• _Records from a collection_
────────────────
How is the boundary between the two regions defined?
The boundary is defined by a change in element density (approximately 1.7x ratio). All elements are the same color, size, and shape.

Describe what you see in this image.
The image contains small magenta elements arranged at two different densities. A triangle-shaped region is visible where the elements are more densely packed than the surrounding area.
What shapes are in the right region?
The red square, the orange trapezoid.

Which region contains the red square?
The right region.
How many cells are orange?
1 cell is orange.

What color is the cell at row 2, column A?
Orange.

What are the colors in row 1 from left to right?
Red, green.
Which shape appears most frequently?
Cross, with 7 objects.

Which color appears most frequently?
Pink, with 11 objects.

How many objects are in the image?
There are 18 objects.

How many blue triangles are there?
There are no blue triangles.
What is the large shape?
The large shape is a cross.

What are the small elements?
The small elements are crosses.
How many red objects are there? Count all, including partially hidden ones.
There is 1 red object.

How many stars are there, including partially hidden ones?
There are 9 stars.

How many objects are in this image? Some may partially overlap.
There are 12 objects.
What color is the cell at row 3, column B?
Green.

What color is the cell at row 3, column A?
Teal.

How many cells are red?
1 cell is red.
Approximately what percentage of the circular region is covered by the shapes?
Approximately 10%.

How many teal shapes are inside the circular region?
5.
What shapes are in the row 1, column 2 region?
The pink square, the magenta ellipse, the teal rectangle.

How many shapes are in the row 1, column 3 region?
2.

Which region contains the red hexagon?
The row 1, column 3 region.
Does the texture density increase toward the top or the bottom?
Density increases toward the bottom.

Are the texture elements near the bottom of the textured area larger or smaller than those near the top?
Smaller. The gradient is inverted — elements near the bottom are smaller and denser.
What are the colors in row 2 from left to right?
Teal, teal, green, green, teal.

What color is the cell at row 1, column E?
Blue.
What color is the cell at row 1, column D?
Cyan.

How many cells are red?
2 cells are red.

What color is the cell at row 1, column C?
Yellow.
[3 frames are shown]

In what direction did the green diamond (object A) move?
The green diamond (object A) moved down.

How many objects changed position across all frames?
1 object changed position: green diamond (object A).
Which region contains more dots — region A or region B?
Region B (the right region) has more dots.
────────────────
• _How to complete this task_
Once more, give all the records exactly as they were written.

• _Result_
How is the boundary between the two regions defined?
The boundary is defined by a change in element density (approximately 1.7x ratio). All elements are the same color, size, and shape.

Describe what you see in this image.
The image contains small magenta elements arranged at two different densities. A triangle-shaped region is visible where the elements are more densely packed than the surrounding area.
What shapes are in the right region?
The red square, the orange trapezoid.

Which region contains the red square?
The right region.
How many cells are orange?
1 cell is orange.

What color is the cell at row 2, column A?
Orange.

What are the colors in row 1 from left to right?
Red, green.
Which shape appears most frequently?
Cross, with 7 objects.

Which color appears most frequently?
Pink, with 11 objects.

How many objects are in the image?
There are 18 objects.

How many blue triangles are there?
There are no blue triangles.
What is the large shape?
The large shape is a cross.

What are the small elements?
The small elements are crosses.
How many red objects are there? Count all, including partially hidden ones.
There is 1 red object.

How many stars are there, including partially hidden ones?
There are 9 stars.

How many objects are in this image? Some may partially overlap.
There are 12 objects.
What color is the cell at row 3, column B?
Green.

What color is the cell at row 3, column A?
Teal.

How many cells are red?
1 cell is red.
Approximately what percentage of the circular region is covered by the shapes?
Approximately 10%.

How many teal shapes are inside the circular region?
5.
What shapes are in the row 1, column 2 region?
The pink square, the magenta ellipse, the teal rectangle.

How many shapes are in the row 1, column 3 region?
2.

Which region contains the red hexagon?
The row 1, column 3 region.
Does the texture density increase toward the top or the bottom?
Density increases toward the bottom.

Are the texture elements near the bottom of the textured area larger or smaller than those near the top?
Smaller. The gradient is inverted — elements near the bottom are smaller and denser.
What are the colors in row 2 from left to right?
Teal, teal, green, green, teal.

What color is the cell at row 1, column E?
Blue.
What color is the cell at row 1, column D?
Cyan.

How many cells are red?
2 cells are red.

What color is the cell at row 1, column C?
Yellow.
[3 frames are shown]

In what direction did the green diamond (object A) move?
The green diamond (object A) moved down.

How many objects changed position across all frames?
1 object changed position: green diamond (object A).
Which region contains more dots — region A or region B?
Region B (the right region) has more dots.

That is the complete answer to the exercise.